### THE TASK
Exactly the lines from the one containing "How many overlapping" through the one containing "In which direction" are to be returned, please, without any pictures.

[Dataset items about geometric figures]

>> Start

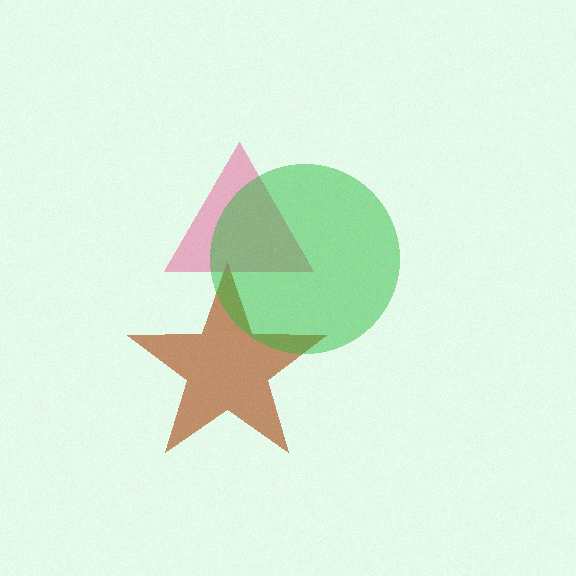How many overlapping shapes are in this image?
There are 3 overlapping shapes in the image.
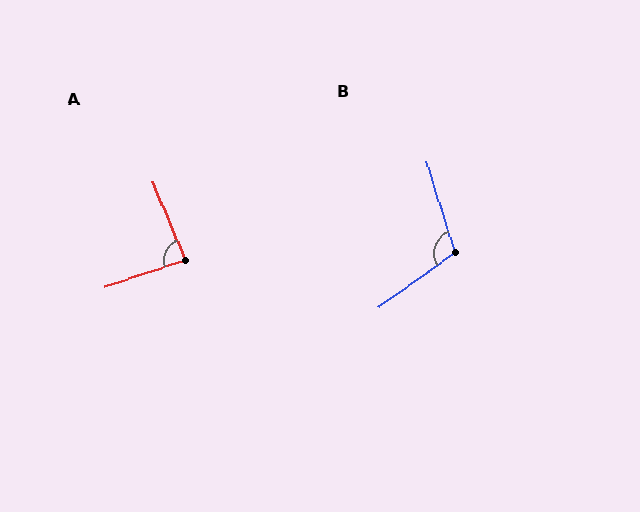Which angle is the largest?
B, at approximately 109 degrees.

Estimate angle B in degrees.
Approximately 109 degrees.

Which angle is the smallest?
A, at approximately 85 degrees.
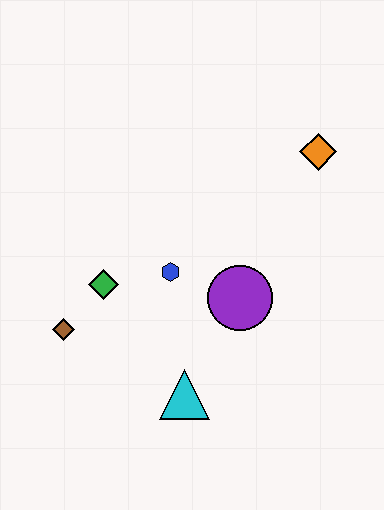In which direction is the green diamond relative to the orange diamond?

>> End
>> Start

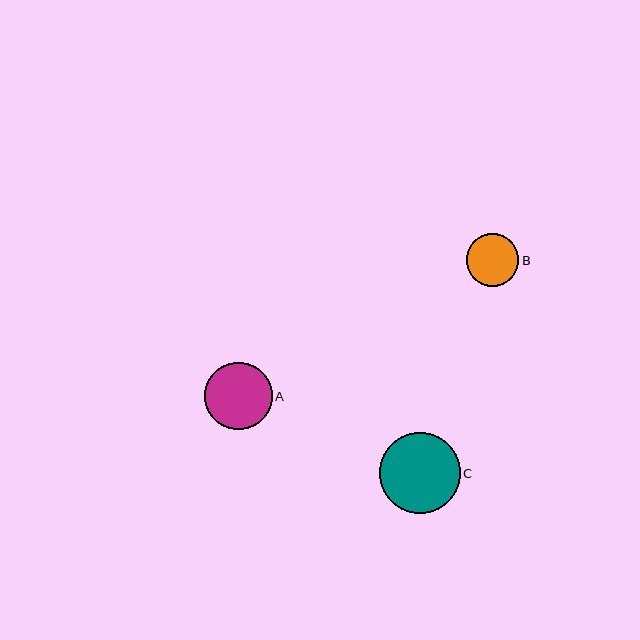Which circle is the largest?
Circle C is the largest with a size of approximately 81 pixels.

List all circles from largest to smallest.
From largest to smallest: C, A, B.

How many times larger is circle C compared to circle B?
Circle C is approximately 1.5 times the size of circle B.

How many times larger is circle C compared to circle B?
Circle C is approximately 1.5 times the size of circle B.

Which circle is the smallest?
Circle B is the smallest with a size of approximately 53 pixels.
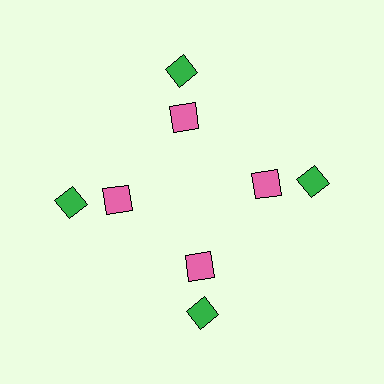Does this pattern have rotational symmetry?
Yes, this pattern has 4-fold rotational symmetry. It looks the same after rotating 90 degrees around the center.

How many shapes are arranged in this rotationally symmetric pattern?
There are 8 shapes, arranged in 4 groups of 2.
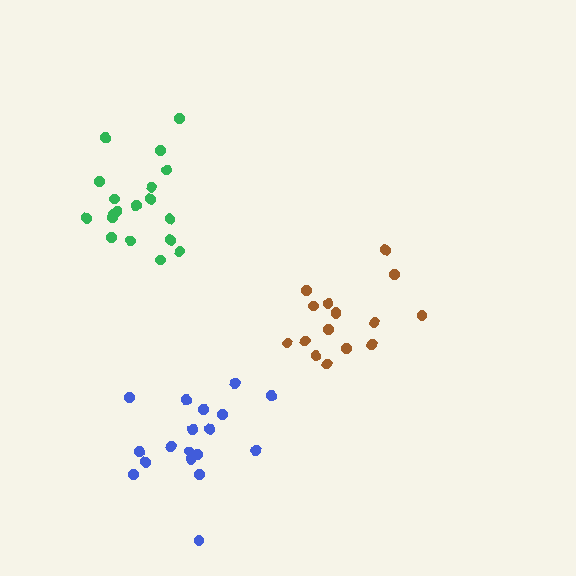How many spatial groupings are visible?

>> End

### RESULT
How many overlapping shapes are in this image?
There are 3 overlapping shapes in the image.
Which angle is the largest?
B, at approximately 109 degrees.

Estimate angle B in degrees.
Approximately 109 degrees.

Which angle is the smallest?
A, at approximately 85 degrees.
In which direction is the green diamond relative to the orange diamond?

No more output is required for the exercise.